─── Data ───

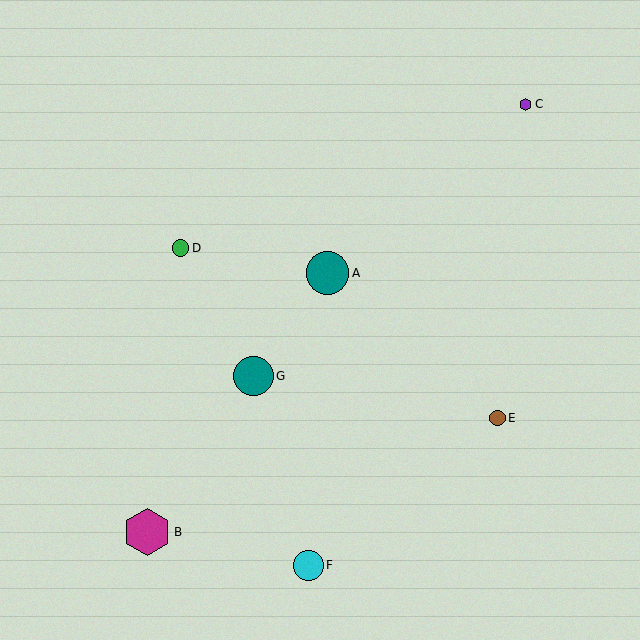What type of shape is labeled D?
Shape D is a green circle.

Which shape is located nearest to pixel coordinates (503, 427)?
The brown circle (labeled E) at (498, 418) is nearest to that location.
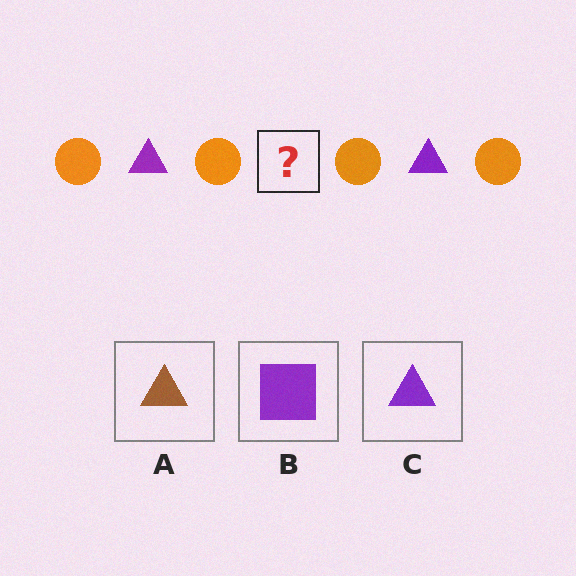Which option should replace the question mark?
Option C.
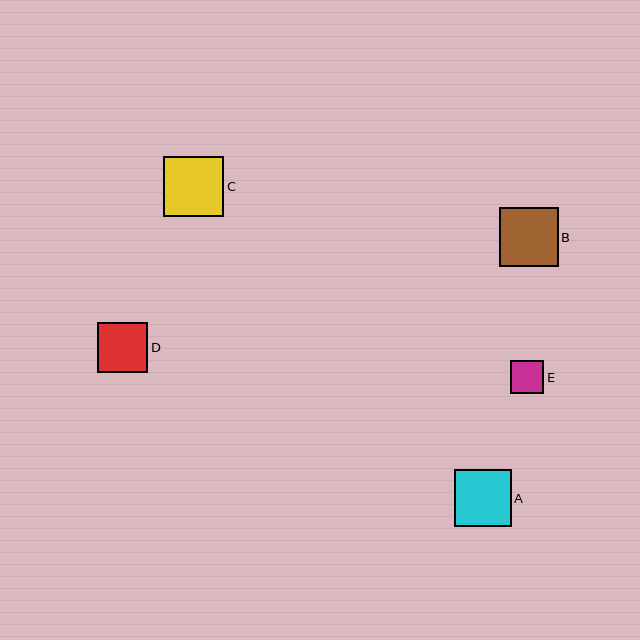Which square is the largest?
Square C is the largest with a size of approximately 61 pixels.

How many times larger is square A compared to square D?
Square A is approximately 1.1 times the size of square D.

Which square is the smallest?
Square E is the smallest with a size of approximately 33 pixels.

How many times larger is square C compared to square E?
Square C is approximately 1.8 times the size of square E.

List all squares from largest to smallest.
From largest to smallest: C, B, A, D, E.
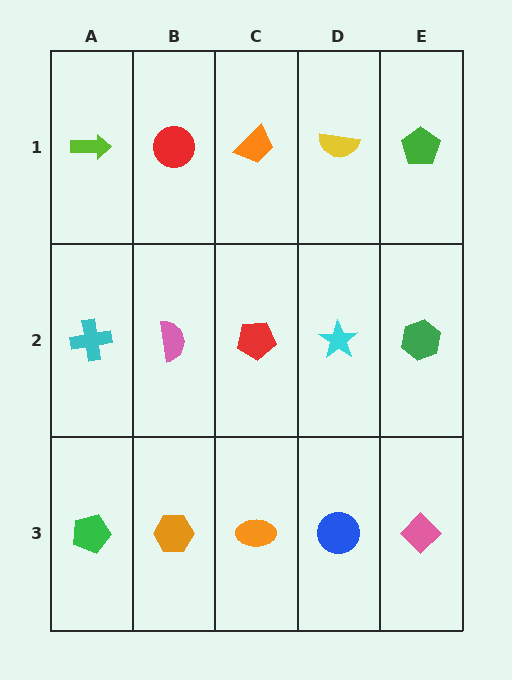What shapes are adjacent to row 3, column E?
A green hexagon (row 2, column E), a blue circle (row 3, column D).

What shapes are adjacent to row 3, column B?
A pink semicircle (row 2, column B), a green pentagon (row 3, column A), an orange ellipse (row 3, column C).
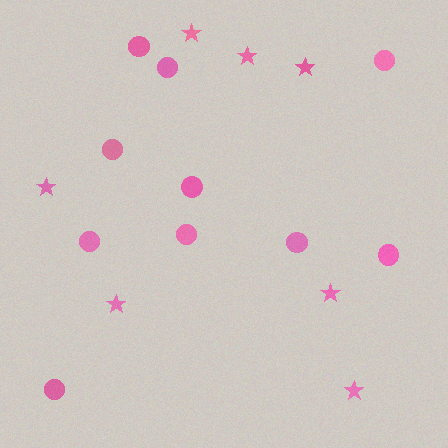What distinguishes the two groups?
There are 2 groups: one group of stars (7) and one group of circles (10).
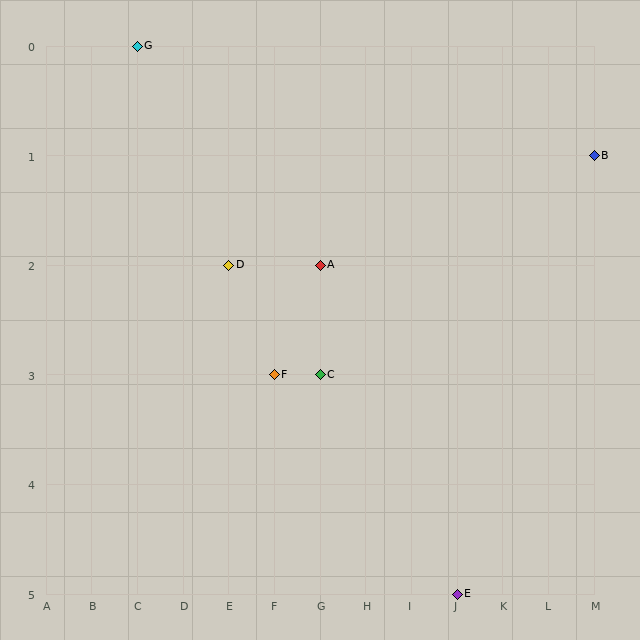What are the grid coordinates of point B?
Point B is at grid coordinates (M, 1).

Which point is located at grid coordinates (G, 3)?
Point C is at (G, 3).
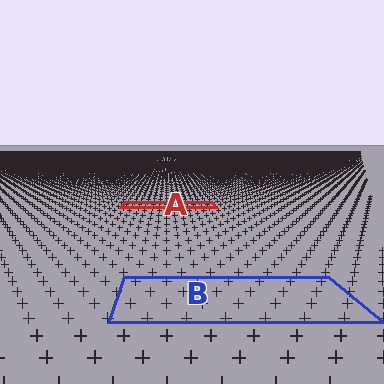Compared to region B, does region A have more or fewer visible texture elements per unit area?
Region A has more texture elements per unit area — they are packed more densely because it is farther away.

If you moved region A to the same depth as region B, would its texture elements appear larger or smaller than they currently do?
They would appear larger. At a closer depth, the same texture elements are projected at a bigger on-screen size.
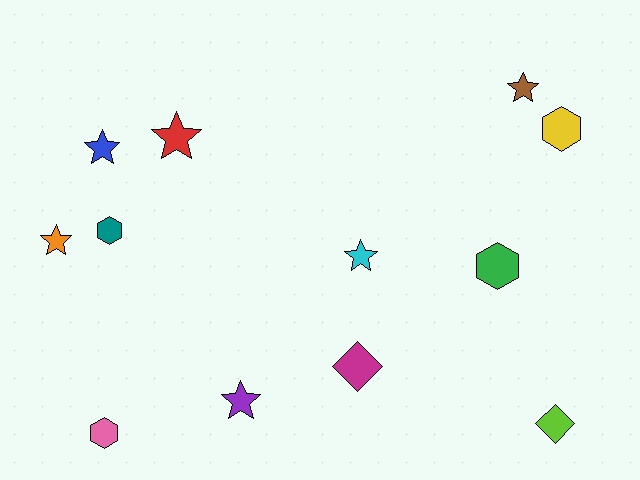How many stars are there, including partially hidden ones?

───

Written problem:
Write out the whole listing exactly, and drop the pictures.

Completed exercise:
What type of shape is labeled D?
Shape D is a green circle.

Which shape is located nearest to pixel coordinates (503, 427)?
The brown circle (labeled E) at (498, 418) is nearest to that location.
Which option should replace the question mark?
Option C.
Which square is the largest?
Square C is the largest with a size of approximately 61 pixels.

How many times larger is square A compared to square D?
Square A is approximately 1.1 times the size of square D.

Which square is the smallest?
Square E is the smallest with a size of approximately 33 pixels.

How many times larger is square C compared to square E?
Square C is approximately 1.8 times the size of square E.

List all squares from largest to smallest.
From largest to smallest: C, B, A, D, E.
What shapes are adjacent to row 3, column E?
A green hexagon (row 2, column E), a blue circle (row 3, column D).

What shapes are adjacent to row 3, column B?
A pink semicircle (row 2, column B), a green pentagon (row 3, column A), an orange ellipse (row 3, column C).
What distinguishes the two groups?
There are 2 groups: one group of stars (7) and one group of circles (10).
What are the grid coordinates of point B?
Point B is at grid coordinates (M, 1).

Which point is located at grid coordinates (G, 3)?
Point C is at (G, 3).
Compared to region B, does region A have more or fewer visible texture elements per unit area?
Region A has more texture elements per unit area — they are packed more densely because it is farther away.

If you moved region A to the same depth as region B, would its texture elements appear larger or smaller than they currently do?
They would appear larger. At a closer depth, the same texture elements are projected at a bigger on-screen size.
How many stars are there, including partially hidden ones?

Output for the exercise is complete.